#### [Problem to solve]
Using the listing below, retype only the lines from the line with "Is the purple diamond" through the end, both ends included, and exclude the pictures.

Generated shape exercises
※ ※ ※
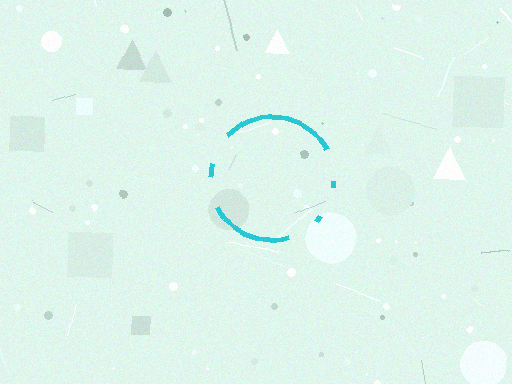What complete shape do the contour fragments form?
The contour fragments form a circle.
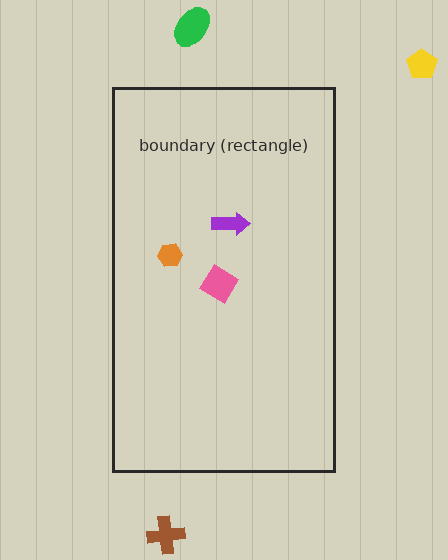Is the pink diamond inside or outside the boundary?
Inside.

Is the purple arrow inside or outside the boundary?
Inside.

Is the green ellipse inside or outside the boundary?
Outside.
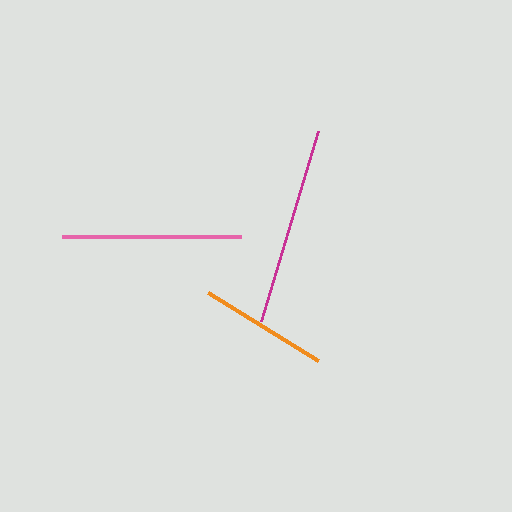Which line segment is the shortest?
The orange line is the shortest at approximately 129 pixels.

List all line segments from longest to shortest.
From longest to shortest: magenta, pink, orange.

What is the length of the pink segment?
The pink segment is approximately 179 pixels long.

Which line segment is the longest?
The magenta line is the longest at approximately 198 pixels.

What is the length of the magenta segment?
The magenta segment is approximately 198 pixels long.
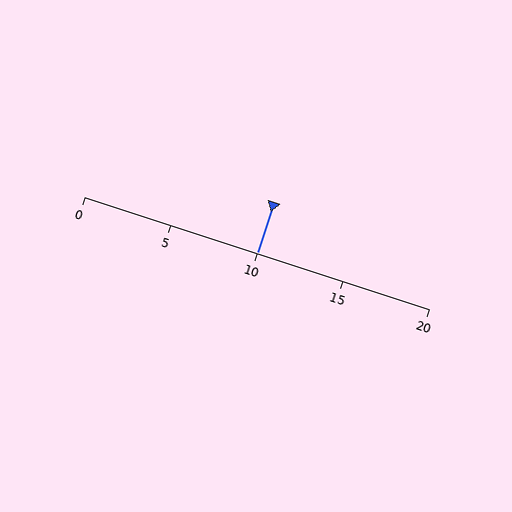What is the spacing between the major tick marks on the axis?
The major ticks are spaced 5 apart.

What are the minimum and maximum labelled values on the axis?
The axis runs from 0 to 20.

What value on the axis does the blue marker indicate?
The marker indicates approximately 10.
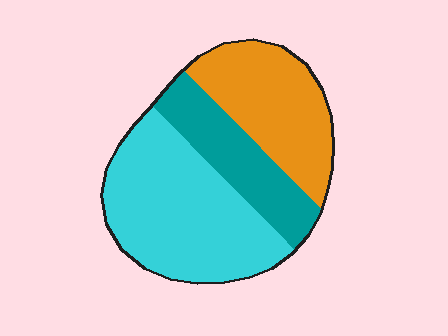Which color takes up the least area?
Teal, at roughly 25%.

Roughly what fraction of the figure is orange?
Orange covers 31% of the figure.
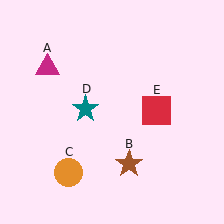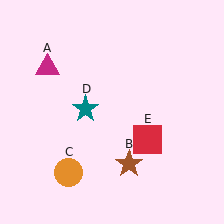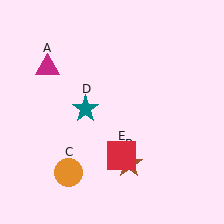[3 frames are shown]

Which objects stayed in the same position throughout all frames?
Magenta triangle (object A) and brown star (object B) and orange circle (object C) and teal star (object D) remained stationary.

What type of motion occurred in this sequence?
The red square (object E) rotated clockwise around the center of the scene.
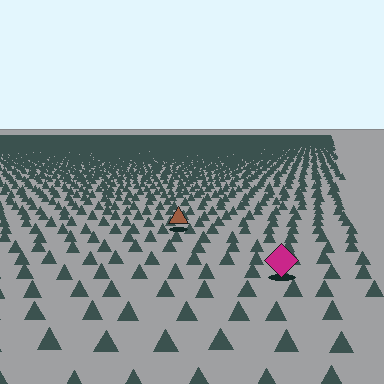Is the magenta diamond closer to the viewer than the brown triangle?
Yes. The magenta diamond is closer — you can tell from the texture gradient: the ground texture is coarser near it.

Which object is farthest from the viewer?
The brown triangle is farthest from the viewer. It appears smaller and the ground texture around it is denser.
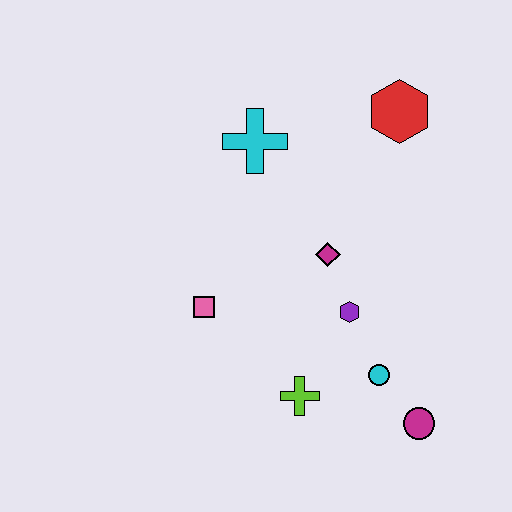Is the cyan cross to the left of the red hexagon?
Yes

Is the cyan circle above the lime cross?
Yes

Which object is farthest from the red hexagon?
The magenta circle is farthest from the red hexagon.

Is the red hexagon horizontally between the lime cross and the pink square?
No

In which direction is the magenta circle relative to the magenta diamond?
The magenta circle is below the magenta diamond.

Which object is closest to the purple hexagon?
The magenta diamond is closest to the purple hexagon.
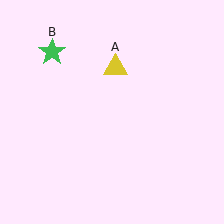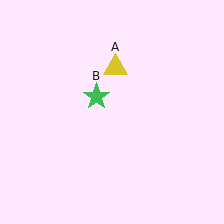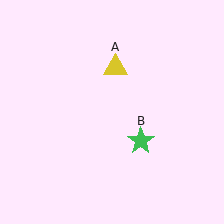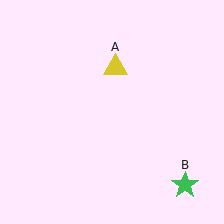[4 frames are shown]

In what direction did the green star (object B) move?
The green star (object B) moved down and to the right.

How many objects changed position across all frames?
1 object changed position: green star (object B).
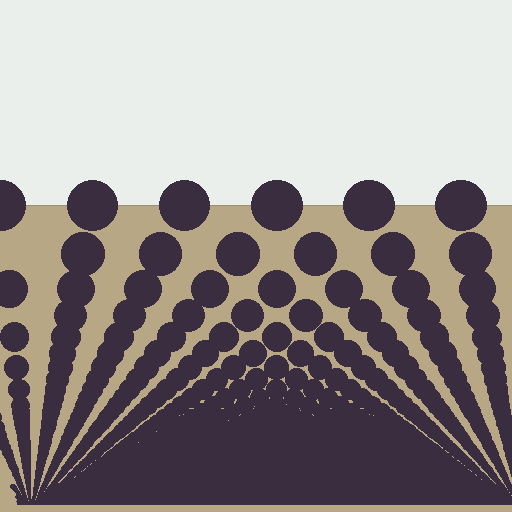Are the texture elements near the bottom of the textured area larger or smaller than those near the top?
Smaller. The gradient is inverted — elements near the bottom are smaller and denser.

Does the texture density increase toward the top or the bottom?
Density increases toward the bottom.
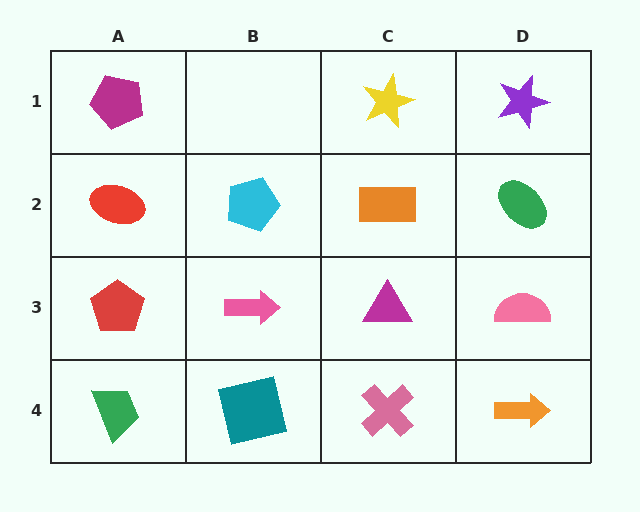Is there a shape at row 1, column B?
No, that cell is empty.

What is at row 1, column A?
A magenta pentagon.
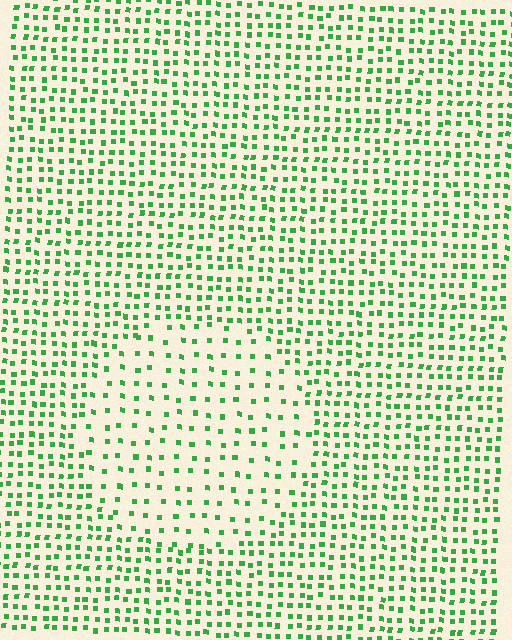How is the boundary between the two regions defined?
The boundary is defined by a change in element density (approximately 2.1x ratio). All elements are the same color, size, and shape.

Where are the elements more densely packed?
The elements are more densely packed outside the circle boundary.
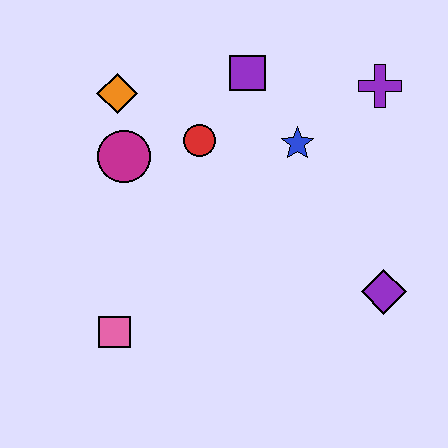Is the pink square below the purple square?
Yes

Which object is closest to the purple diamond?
The blue star is closest to the purple diamond.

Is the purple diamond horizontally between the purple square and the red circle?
No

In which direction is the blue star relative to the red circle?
The blue star is to the right of the red circle.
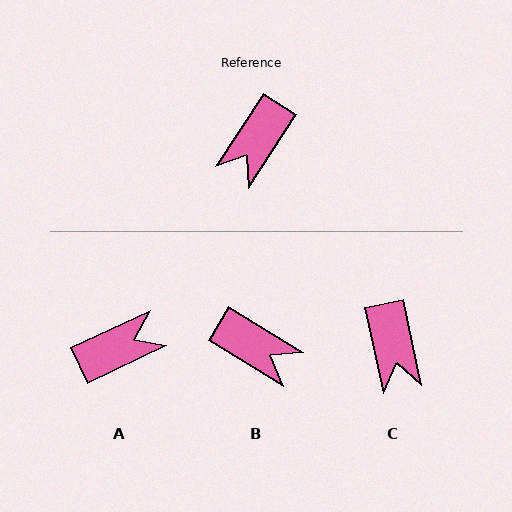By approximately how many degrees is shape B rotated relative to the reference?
Approximately 92 degrees counter-clockwise.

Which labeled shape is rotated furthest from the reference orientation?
A, about 148 degrees away.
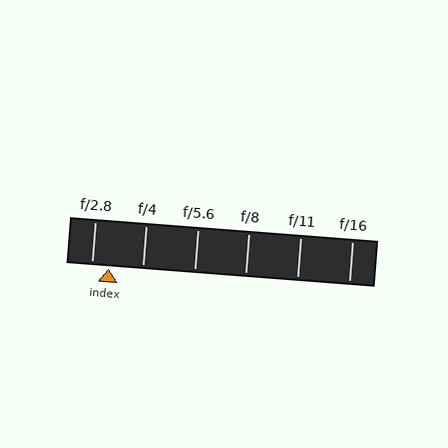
※ ※ ※
#### [Response]
Is the purple diamond horizontally between the purple square and the red circle?
No

In which direction is the blue star relative to the red circle?
The blue star is to the right of the red circle.
By approximately how many degrees is shape B rotated relative to the reference?
Approximately 92 degrees counter-clockwise.

Which labeled shape is rotated furthest from the reference orientation?
A, about 148 degrees away.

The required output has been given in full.